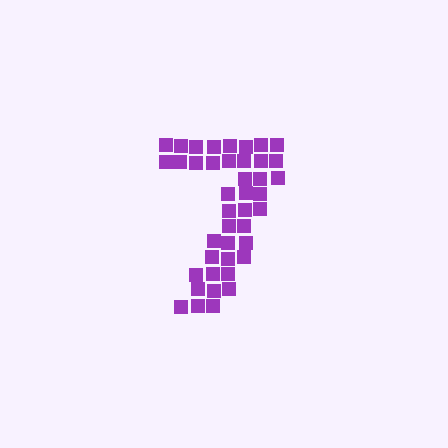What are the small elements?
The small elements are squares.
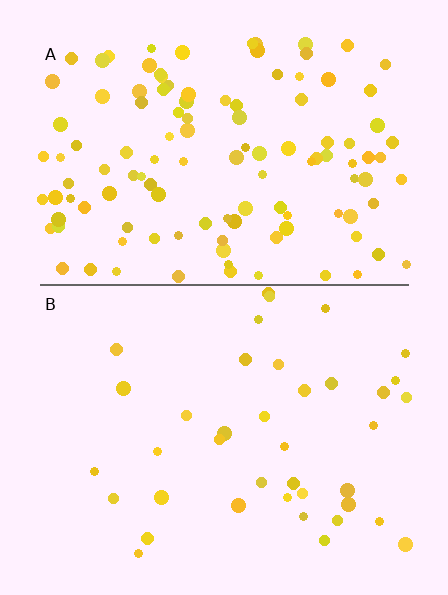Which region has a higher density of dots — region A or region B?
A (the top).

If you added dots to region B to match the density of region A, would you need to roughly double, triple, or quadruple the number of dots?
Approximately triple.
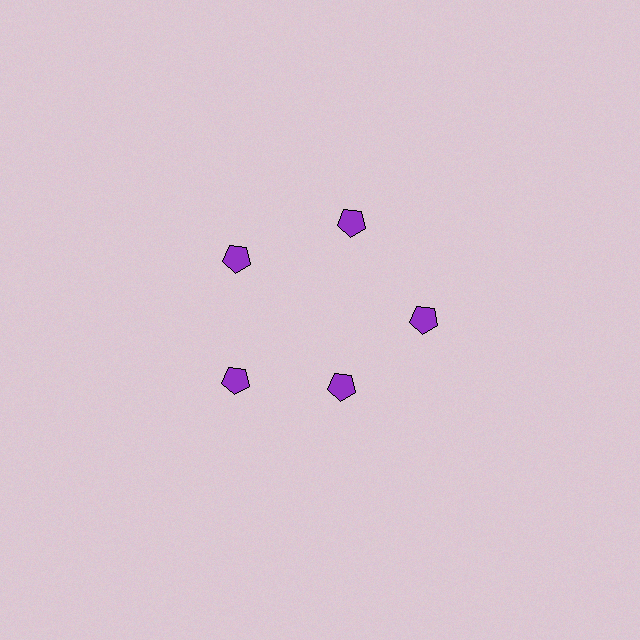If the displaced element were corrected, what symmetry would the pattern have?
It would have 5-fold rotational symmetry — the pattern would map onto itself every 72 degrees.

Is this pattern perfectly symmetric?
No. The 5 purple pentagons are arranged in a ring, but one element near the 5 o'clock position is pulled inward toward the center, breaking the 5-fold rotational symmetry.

::::

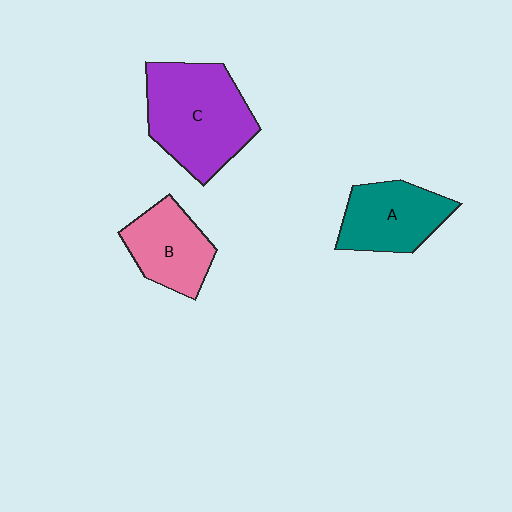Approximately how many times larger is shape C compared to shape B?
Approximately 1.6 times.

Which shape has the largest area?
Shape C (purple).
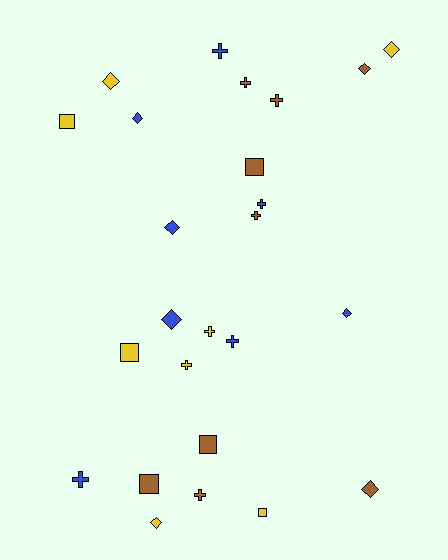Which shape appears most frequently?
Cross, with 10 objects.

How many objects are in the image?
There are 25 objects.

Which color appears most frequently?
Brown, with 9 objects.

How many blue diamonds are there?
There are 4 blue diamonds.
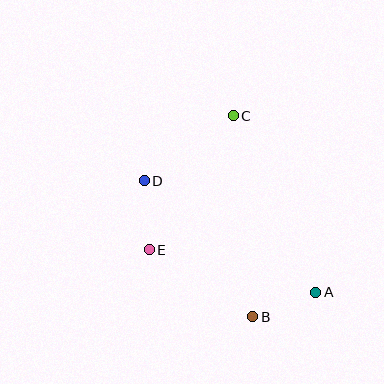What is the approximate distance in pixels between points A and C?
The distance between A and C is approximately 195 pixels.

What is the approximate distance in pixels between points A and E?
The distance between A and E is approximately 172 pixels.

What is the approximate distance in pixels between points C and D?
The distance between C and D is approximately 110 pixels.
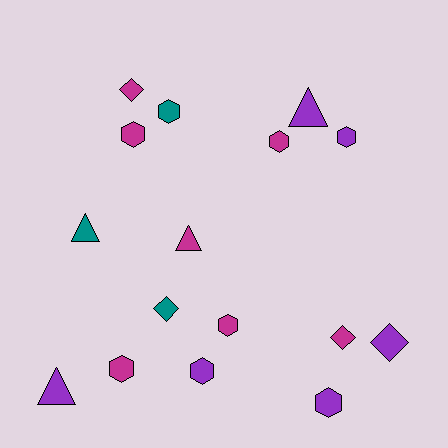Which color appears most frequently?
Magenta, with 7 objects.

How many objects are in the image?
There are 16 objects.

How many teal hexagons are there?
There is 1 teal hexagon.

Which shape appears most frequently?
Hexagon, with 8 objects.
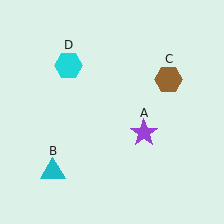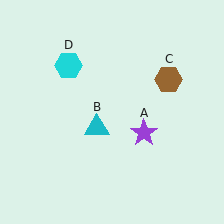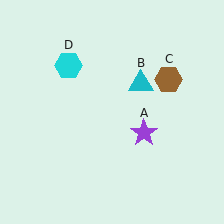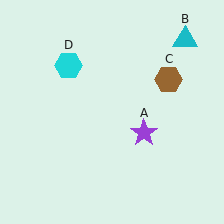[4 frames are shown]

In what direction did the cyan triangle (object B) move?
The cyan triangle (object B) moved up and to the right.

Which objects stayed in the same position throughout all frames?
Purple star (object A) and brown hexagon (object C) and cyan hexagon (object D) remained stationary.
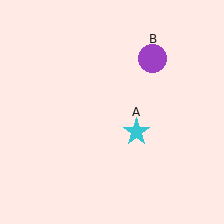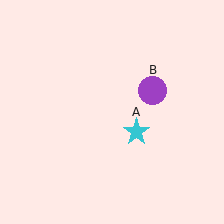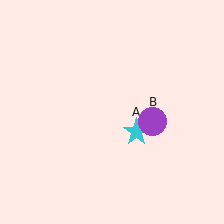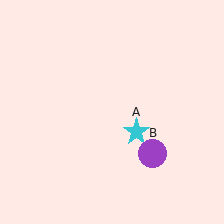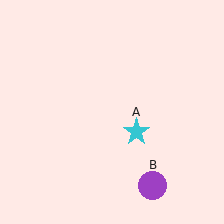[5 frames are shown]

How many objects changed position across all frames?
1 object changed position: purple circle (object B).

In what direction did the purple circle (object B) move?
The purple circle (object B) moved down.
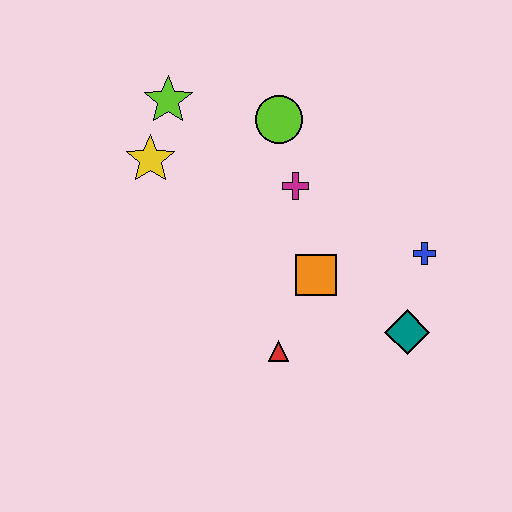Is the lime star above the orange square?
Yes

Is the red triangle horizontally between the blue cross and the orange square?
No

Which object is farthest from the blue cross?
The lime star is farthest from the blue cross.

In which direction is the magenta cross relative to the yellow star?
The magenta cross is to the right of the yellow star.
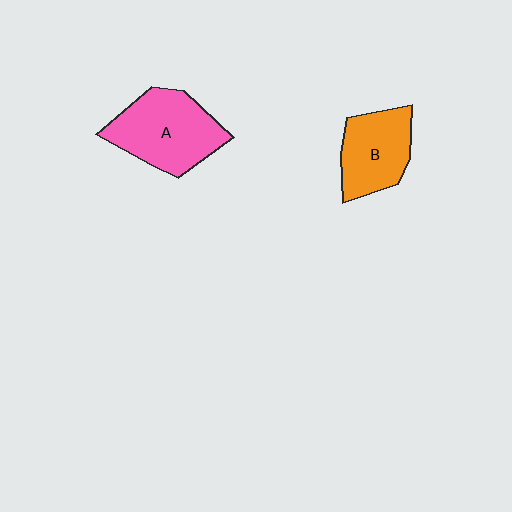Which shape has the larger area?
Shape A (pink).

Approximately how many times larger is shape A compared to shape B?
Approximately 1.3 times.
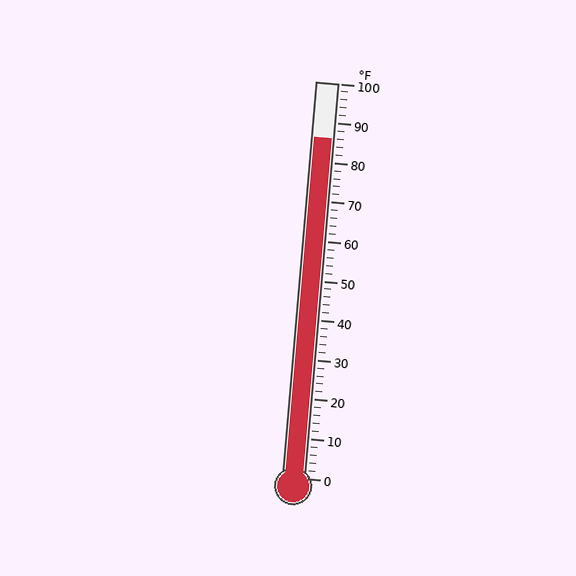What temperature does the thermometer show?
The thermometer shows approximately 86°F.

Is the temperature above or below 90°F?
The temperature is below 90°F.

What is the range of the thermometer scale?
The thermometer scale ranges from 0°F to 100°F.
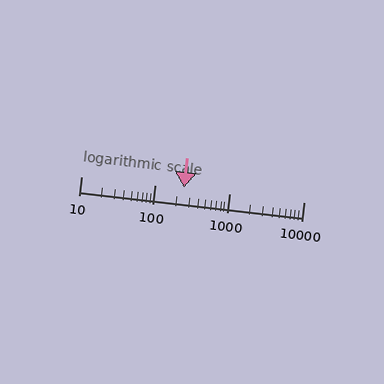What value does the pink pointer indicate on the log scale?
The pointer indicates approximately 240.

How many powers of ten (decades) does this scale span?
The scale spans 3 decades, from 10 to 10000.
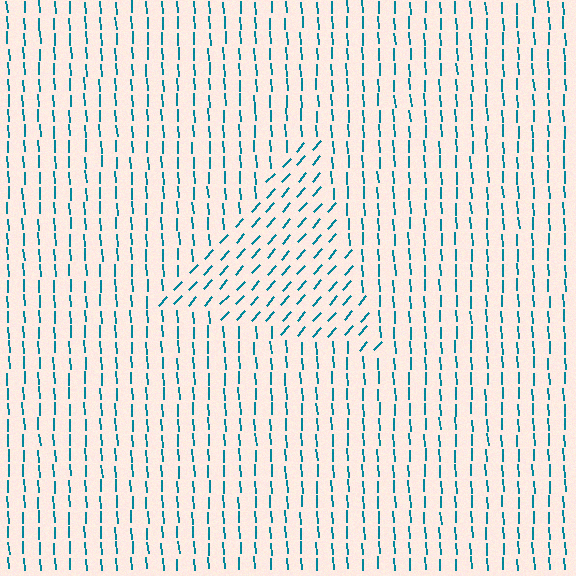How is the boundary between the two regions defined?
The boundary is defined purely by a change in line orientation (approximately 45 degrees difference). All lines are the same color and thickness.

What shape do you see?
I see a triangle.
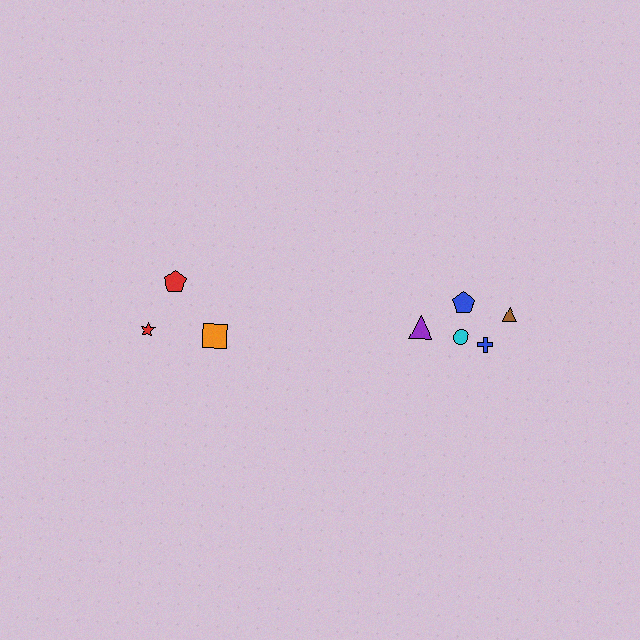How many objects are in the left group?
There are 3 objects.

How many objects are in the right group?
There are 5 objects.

::::

● Written request:
Nothing but the lines above, starting at the line that contains "Which shape has the largest area?" and ending at the line that contains "[4 frames are shown]", should be given again, exactly and without the pictures.

● Correct output:
Which shape has the largest area?
Shape C (purple).
Which shape appears most frequently?
Cross, with 10 objects.

How many objects are in the image?
There are 25 objects.

Which color appears most frequently?
Brown, with 9 objects.

How many blue diamonds are there?
There are 4 blue diamonds.
What is the approximate distance in pixels between points A and C?
The distance between A and C is approximately 195 pixels.

What is the approximate distance in pixels between points A and E?
The distance between A and E is approximately 172 pixels.

What is the approximate distance in pixels between points C and D?
The distance between C and D is approximately 110 pixels.
Which color appears most frequently?
Magenta, with 7 objects.

How many objects are in the image?
There are 16 objects.

How many teal hexagons are there?
There is 1 teal hexagon.

Which shape appears most frequently?
Hexagon, with 8 objects.
[4 frames are shown]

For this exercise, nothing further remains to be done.